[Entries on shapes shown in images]
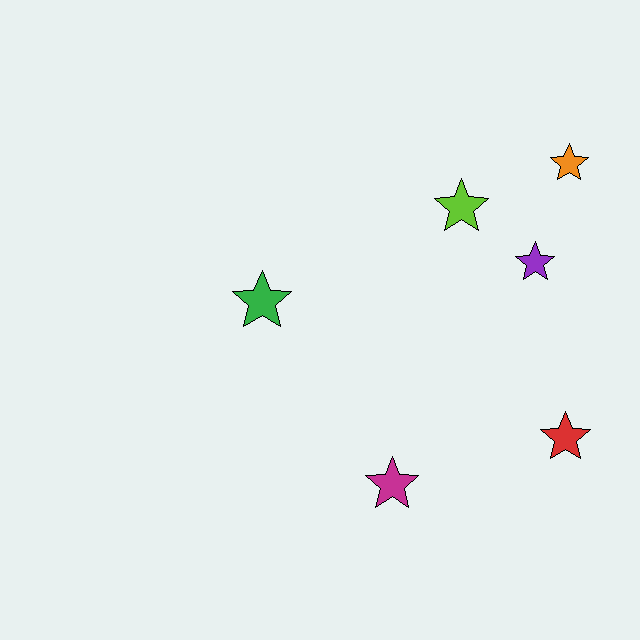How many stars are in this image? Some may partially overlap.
There are 6 stars.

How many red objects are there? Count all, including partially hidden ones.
There is 1 red object.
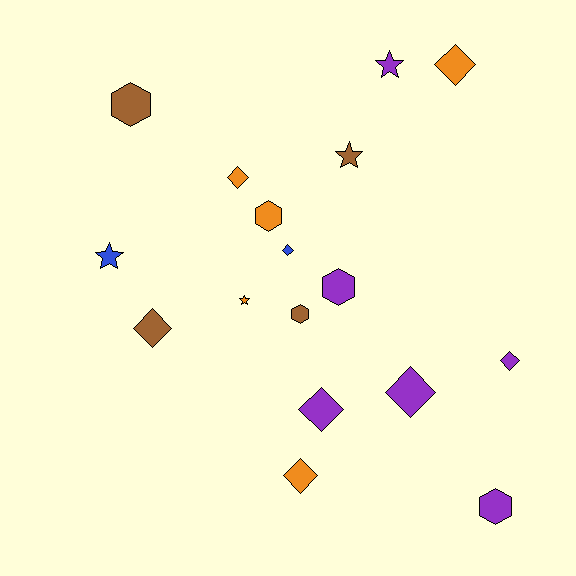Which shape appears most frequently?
Diamond, with 8 objects.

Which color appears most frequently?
Purple, with 6 objects.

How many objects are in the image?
There are 17 objects.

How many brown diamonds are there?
There is 1 brown diamond.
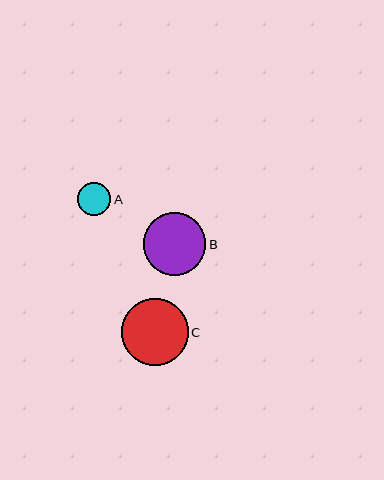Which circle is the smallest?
Circle A is the smallest with a size of approximately 33 pixels.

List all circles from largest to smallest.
From largest to smallest: C, B, A.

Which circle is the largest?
Circle C is the largest with a size of approximately 67 pixels.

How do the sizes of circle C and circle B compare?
Circle C and circle B are approximately the same size.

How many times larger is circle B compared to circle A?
Circle B is approximately 1.9 times the size of circle A.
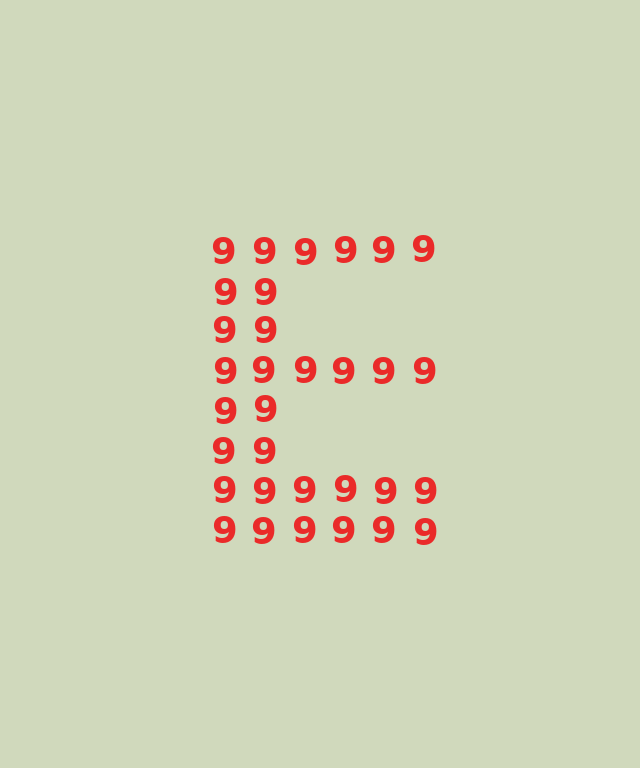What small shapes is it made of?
It is made of small digit 9's.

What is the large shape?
The large shape is the letter E.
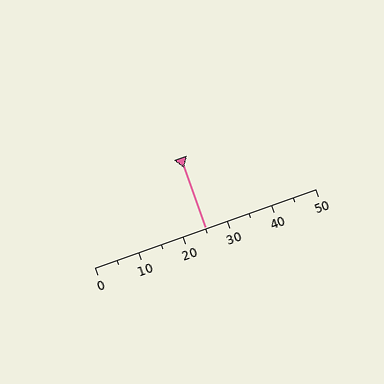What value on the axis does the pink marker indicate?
The marker indicates approximately 25.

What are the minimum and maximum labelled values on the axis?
The axis runs from 0 to 50.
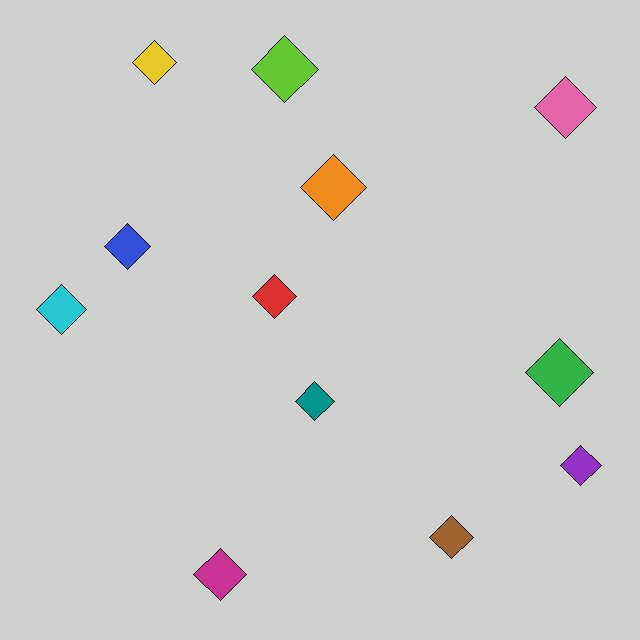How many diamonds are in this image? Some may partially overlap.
There are 12 diamonds.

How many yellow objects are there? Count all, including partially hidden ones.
There is 1 yellow object.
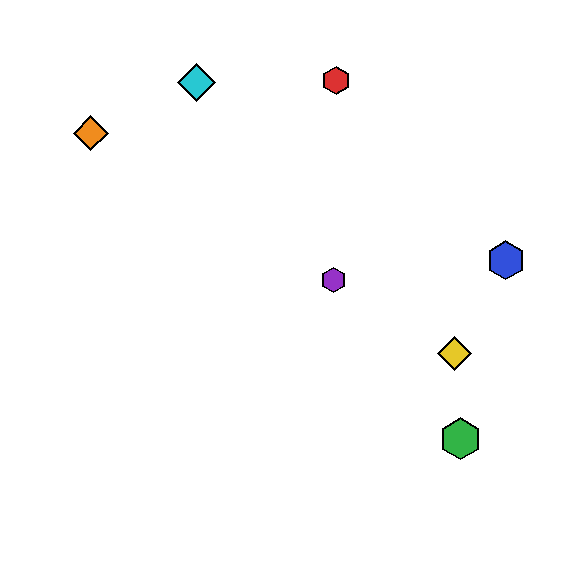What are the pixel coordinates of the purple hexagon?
The purple hexagon is at (333, 280).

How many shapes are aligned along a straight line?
3 shapes (the yellow diamond, the purple hexagon, the orange diamond) are aligned along a straight line.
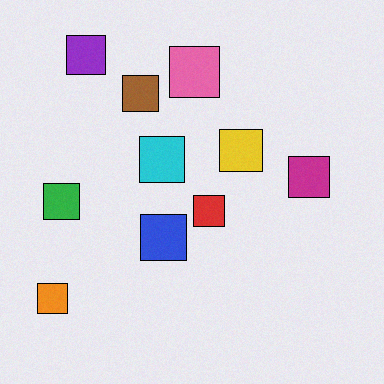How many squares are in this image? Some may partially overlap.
There are 10 squares.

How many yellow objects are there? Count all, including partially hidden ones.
There is 1 yellow object.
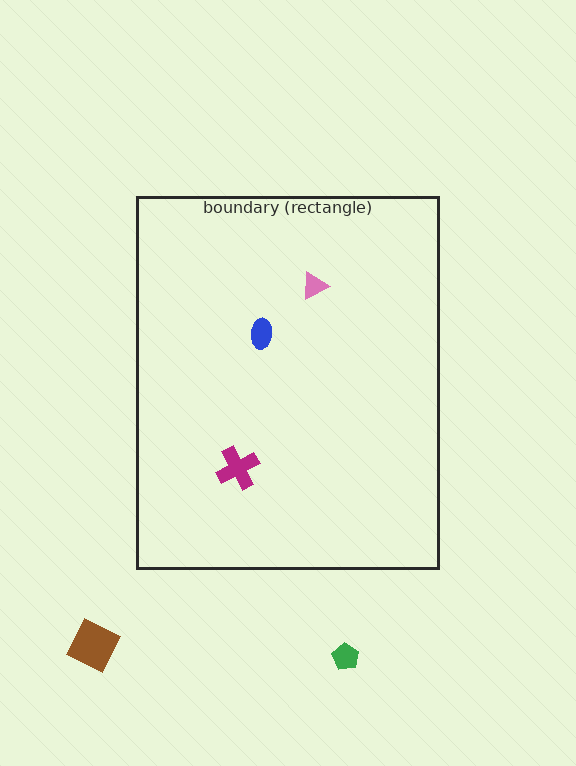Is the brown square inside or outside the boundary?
Outside.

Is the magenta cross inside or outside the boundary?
Inside.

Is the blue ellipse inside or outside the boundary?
Inside.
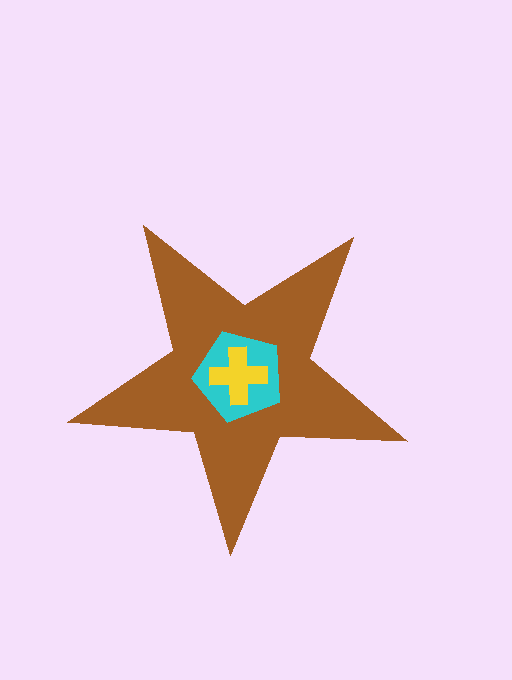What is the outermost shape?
The brown star.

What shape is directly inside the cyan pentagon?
The yellow cross.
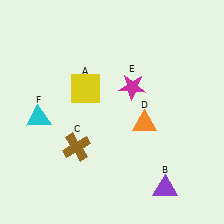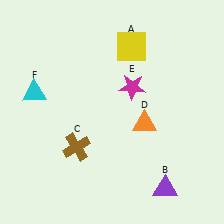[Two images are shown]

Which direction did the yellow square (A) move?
The yellow square (A) moved up and to the right.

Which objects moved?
The objects that moved are: the yellow square (A), the cyan triangle (F).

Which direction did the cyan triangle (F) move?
The cyan triangle (F) moved up.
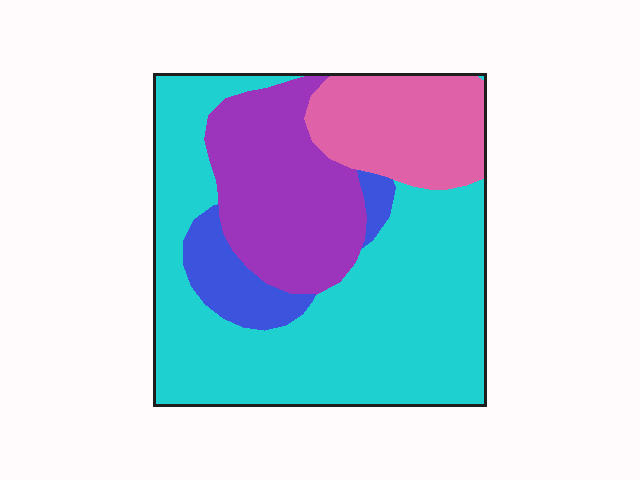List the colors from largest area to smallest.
From largest to smallest: cyan, purple, pink, blue.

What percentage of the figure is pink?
Pink covers 16% of the figure.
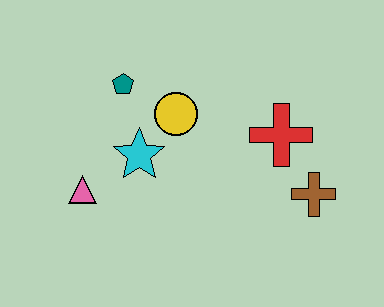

- _GIVEN REQUEST_
Using the listing above, copy exactly the lines from the one that contains "List the colors" through its last line, both included, but not the pictures.

- _EXERCISE OUTPUT_
List the colors from largest area to smallest.
From largest to smallest: cyan, purple, pink, blue.

What percentage of the figure is pink?
Pink covers 16% of the figure.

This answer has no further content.